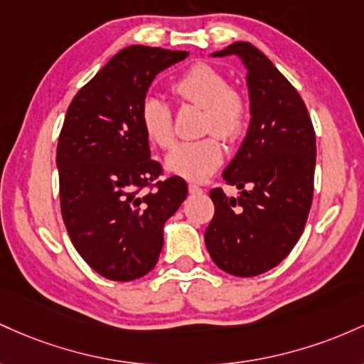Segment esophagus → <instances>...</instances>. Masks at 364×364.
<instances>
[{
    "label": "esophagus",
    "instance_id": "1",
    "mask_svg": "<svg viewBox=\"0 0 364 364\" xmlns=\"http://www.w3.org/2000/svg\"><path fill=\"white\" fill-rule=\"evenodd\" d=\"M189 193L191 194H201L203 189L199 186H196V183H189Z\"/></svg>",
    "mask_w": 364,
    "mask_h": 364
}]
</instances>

************

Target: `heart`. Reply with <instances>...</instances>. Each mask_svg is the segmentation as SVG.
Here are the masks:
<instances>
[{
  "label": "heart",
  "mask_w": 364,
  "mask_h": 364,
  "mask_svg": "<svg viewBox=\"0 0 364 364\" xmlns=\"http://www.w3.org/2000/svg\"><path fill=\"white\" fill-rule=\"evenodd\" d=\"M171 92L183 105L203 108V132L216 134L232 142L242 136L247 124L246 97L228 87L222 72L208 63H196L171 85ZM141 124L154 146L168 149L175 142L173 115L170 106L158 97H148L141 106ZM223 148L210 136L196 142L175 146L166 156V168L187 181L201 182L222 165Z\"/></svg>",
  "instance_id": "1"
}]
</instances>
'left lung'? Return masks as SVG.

************

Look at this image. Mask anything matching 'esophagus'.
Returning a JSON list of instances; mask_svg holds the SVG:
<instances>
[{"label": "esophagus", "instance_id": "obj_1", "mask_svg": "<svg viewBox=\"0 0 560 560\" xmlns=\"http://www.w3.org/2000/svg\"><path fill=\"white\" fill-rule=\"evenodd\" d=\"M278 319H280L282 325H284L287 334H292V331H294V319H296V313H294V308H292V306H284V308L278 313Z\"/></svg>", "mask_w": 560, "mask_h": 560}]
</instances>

************

WHAT YOU SHOULD DO: Format the lines from the one containing "segmentation as SVG." through the one containing "masks as SVG.", inclusive, as a numbered list, leaving out any blank lines.

ANSWER FOR THIS EXERCISE:
1. Target: `heart`. Reply with <instances>...</instances>. Each mask_svg is the segmentation as SVG.
2. Here are the masks:
3. <instances>
4. [{
5.   "label": "heart",
6.   "mask_w": 364,
7.   "mask_h": 364,
8.   "mask_svg": "<svg viewBox=\"0 0 364 364\" xmlns=\"http://www.w3.org/2000/svg\"><path fill=\"white\" fill-rule=\"evenodd\" d=\"M171 92L183 105L203 108V132L216 134L232 142L242 136L247 124L246 97L228 87L222 72L208 63H196L171 85ZM141 124L154 146L168 149L175 142L173 115L170 106L158 97H148L141 106ZM223 148L210 136L196 142L175 146L166 156V168L187 181L201 182L222 165Z\"/></svg>",
9.   "instance_id": "1"
10. }]
11. </instances>
12. 'left lung'? Return masks as SVG.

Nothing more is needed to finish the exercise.